> **Given records**
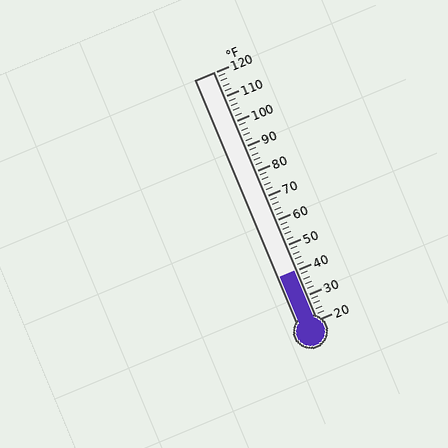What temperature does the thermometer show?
The thermometer shows approximately 40°F.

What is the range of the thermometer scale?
The thermometer scale ranges from 20°F to 120°F.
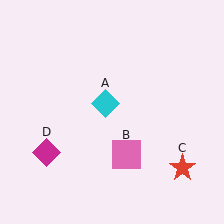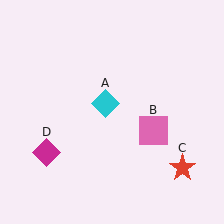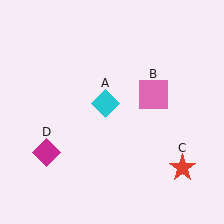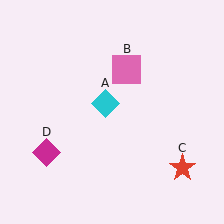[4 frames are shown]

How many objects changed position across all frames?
1 object changed position: pink square (object B).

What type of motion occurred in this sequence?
The pink square (object B) rotated counterclockwise around the center of the scene.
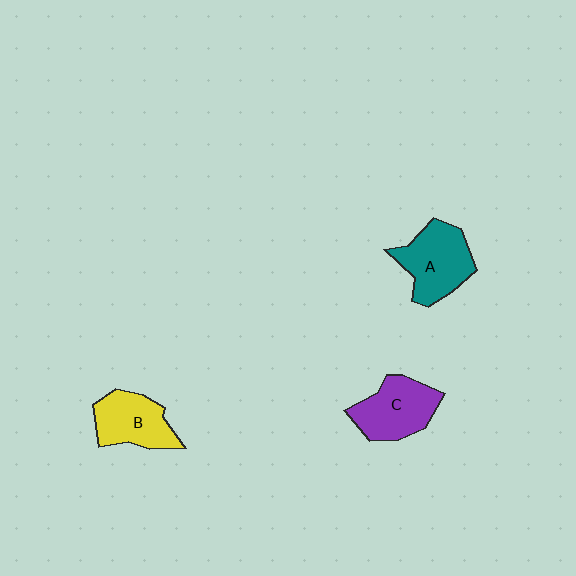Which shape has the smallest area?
Shape B (yellow).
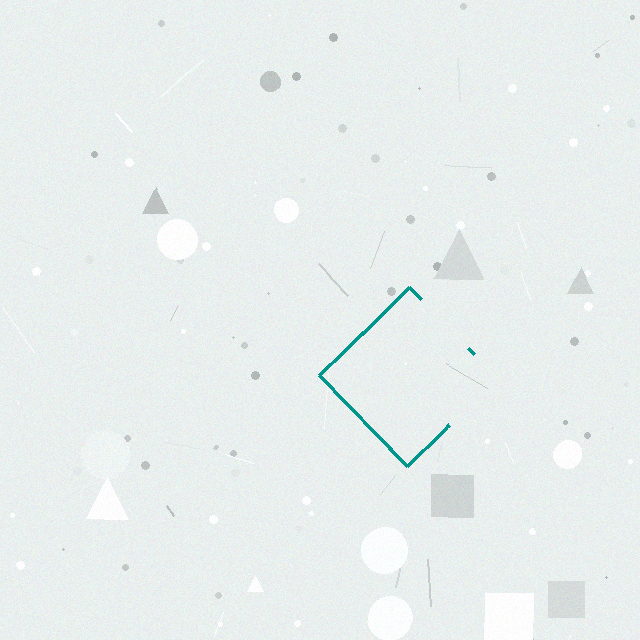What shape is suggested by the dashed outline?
The dashed outline suggests a diamond.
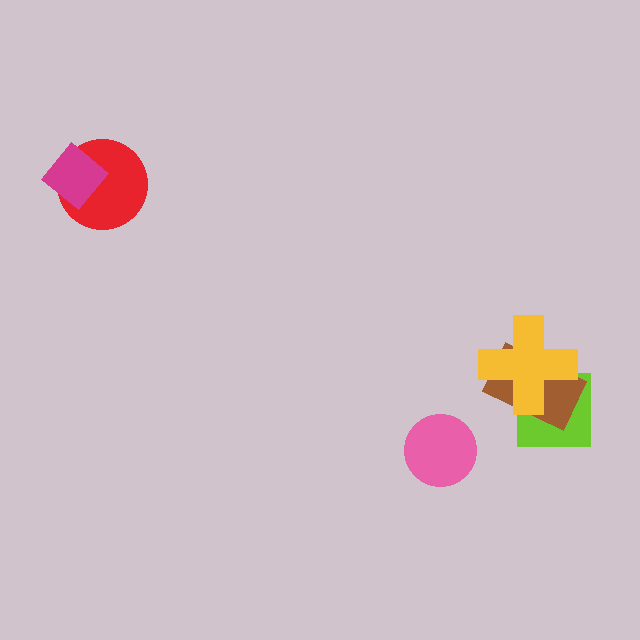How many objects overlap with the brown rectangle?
2 objects overlap with the brown rectangle.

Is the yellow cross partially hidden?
No, no other shape covers it.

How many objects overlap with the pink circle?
0 objects overlap with the pink circle.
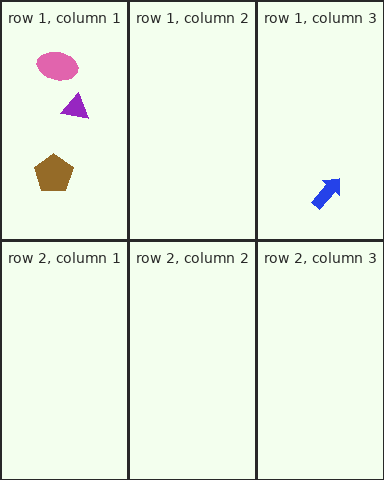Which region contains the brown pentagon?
The row 1, column 1 region.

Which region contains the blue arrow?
The row 1, column 3 region.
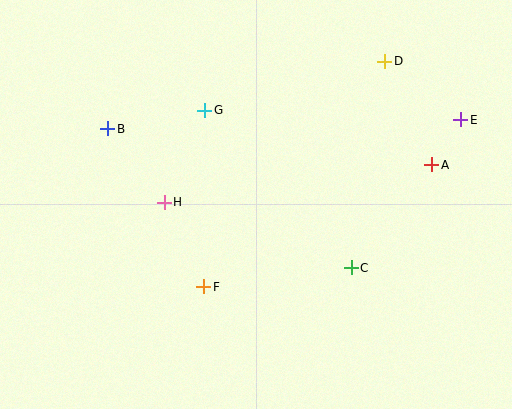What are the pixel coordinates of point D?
Point D is at (385, 61).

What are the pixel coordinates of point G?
Point G is at (205, 110).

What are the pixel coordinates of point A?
Point A is at (432, 165).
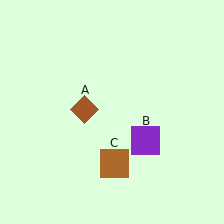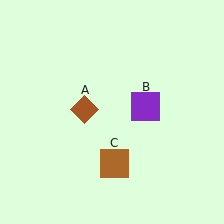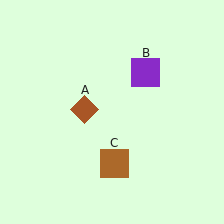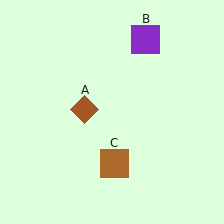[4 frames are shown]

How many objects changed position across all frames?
1 object changed position: purple square (object B).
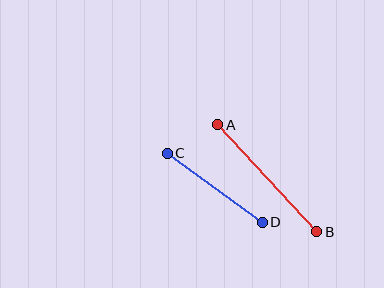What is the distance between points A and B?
The distance is approximately 146 pixels.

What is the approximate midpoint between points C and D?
The midpoint is at approximately (215, 188) pixels.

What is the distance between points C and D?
The distance is approximately 117 pixels.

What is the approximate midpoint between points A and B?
The midpoint is at approximately (267, 178) pixels.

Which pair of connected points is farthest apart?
Points A and B are farthest apart.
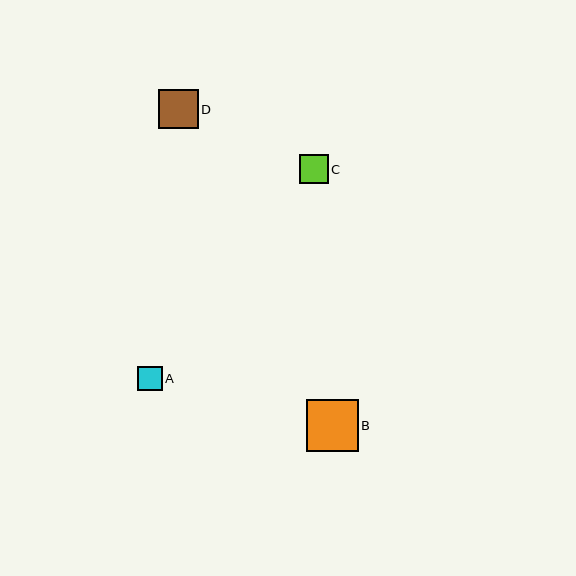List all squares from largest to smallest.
From largest to smallest: B, D, C, A.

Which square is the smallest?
Square A is the smallest with a size of approximately 25 pixels.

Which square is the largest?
Square B is the largest with a size of approximately 52 pixels.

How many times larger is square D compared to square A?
Square D is approximately 1.6 times the size of square A.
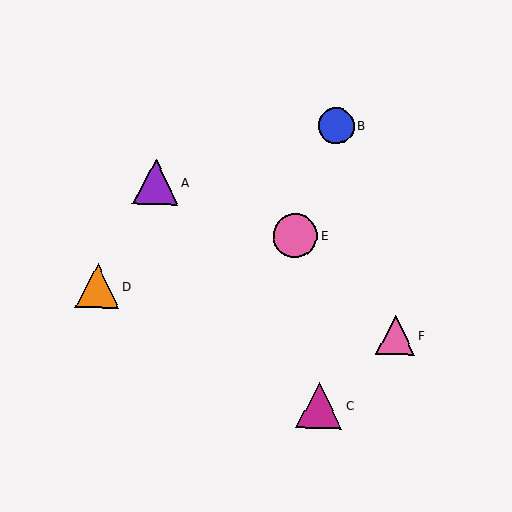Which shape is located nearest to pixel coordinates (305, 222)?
The pink circle (labeled E) at (295, 235) is nearest to that location.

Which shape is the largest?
The pink circle (labeled E) is the largest.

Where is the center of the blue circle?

> **Task objective**
Copy the listing word for word, excluding its pictures.

> **Solution to the problem**
What temperature does the thermometer show?
The thermometer shows approximately 40°F.

What is the range of the thermometer scale?
The thermometer scale ranges from 20°F to 120°F.
[4 frames are shown]

How many objects changed position across all frames?
1 object changed position: pink square (object B).

What type of motion occurred in this sequence?
The pink square (object B) rotated counterclockwise around the center of the scene.
Which shape has the smallest area?
Shape B (yellow).
What shape is suggested by the dashed outline?
The dashed outline suggests a diamond.
How many objects overlap with the brown rectangle?
2 objects overlap with the brown rectangle.

Is the yellow cross partially hidden?
No, no other shape covers it.

How many objects overlap with the pink circle?
0 objects overlap with the pink circle.
Which region contains the brown pentagon?
The row 1, column 1 region.

Which region contains the blue arrow?
The row 1, column 3 region.
What are the pixel coordinates of point D?
Point D is at (385, 61).

What are the pixel coordinates of point G?
Point G is at (205, 110).

What are the pixel coordinates of point A?
Point A is at (432, 165).
[4 frames are shown]

How many objects changed position across all frames?
1 object changed position: purple square (object B).
What is the distance between points A and B?
The distance is approximately 146 pixels.

What is the approximate midpoint between points C and D?
The midpoint is at approximately (215, 188) pixels.

What is the distance between points C and D?
The distance is approximately 117 pixels.

What is the approximate midpoint between points A and B?
The midpoint is at approximately (267, 178) pixels.

Which pair of connected points is farthest apart?
Points A and B are farthest apart.
List all squares from largest to smallest.
From largest to smallest: B, D, C, A.

Which square is the smallest?
Square A is the smallest with a size of approximately 25 pixels.

Which square is the largest?
Square B is the largest with a size of approximately 52 pixels.

How many times larger is square D compared to square A?
Square D is approximately 1.6 times the size of square A.
Which shape is located nearest to pixel coordinates (305, 222)?
The pink circle (labeled E) at (295, 235) is nearest to that location.

Which shape is the largest?
The pink circle (labeled E) is the largest.

Where is the center of the blue circle?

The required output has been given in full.